[Begin Exercise data]

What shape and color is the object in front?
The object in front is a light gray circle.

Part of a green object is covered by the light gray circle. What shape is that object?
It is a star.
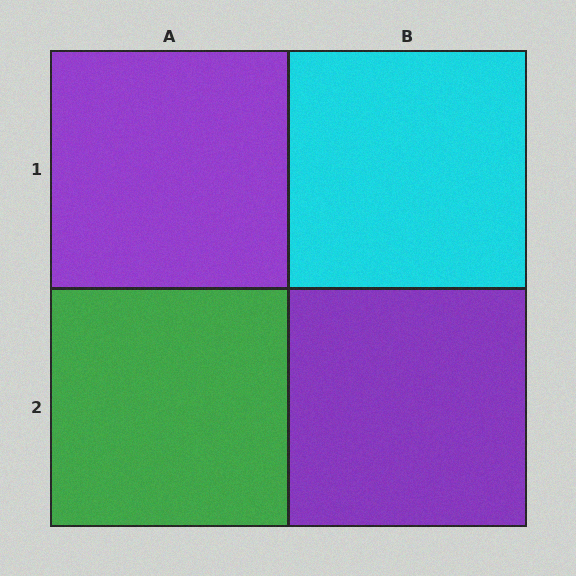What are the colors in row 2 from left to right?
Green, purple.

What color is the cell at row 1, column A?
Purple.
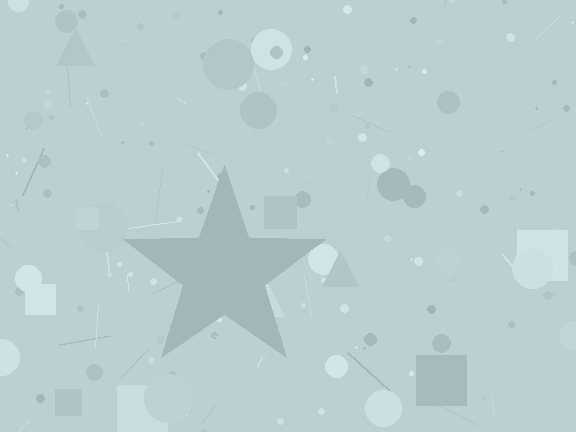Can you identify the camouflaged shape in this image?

[End Exercise data]
[Begin Exercise data]

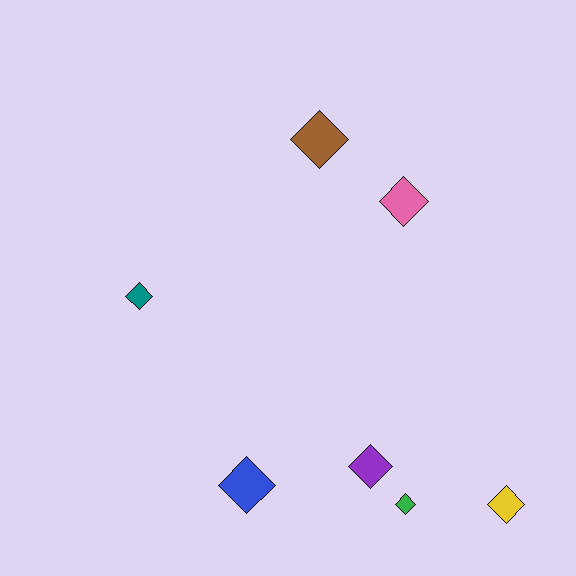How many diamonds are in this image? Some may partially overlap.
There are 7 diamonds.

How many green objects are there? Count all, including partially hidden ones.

[End Exercise data]

### What is needed
Retype the lines above exactly as they appear, from the line containing "What shape and color is the object in front?" through the line containing "Can you identify", and leave out any pictures.

### Full answer
What shape and color is the object in front?
The object in front is a light gray circle.

Part of a green object is covered by the light gray circle. What shape is that object?
It is a star.
What are the colors in row 2 from left to right?
Green, purple.

What color is the cell at row 1, column A?
Purple.
Can you identify the camouflaged shape in this image?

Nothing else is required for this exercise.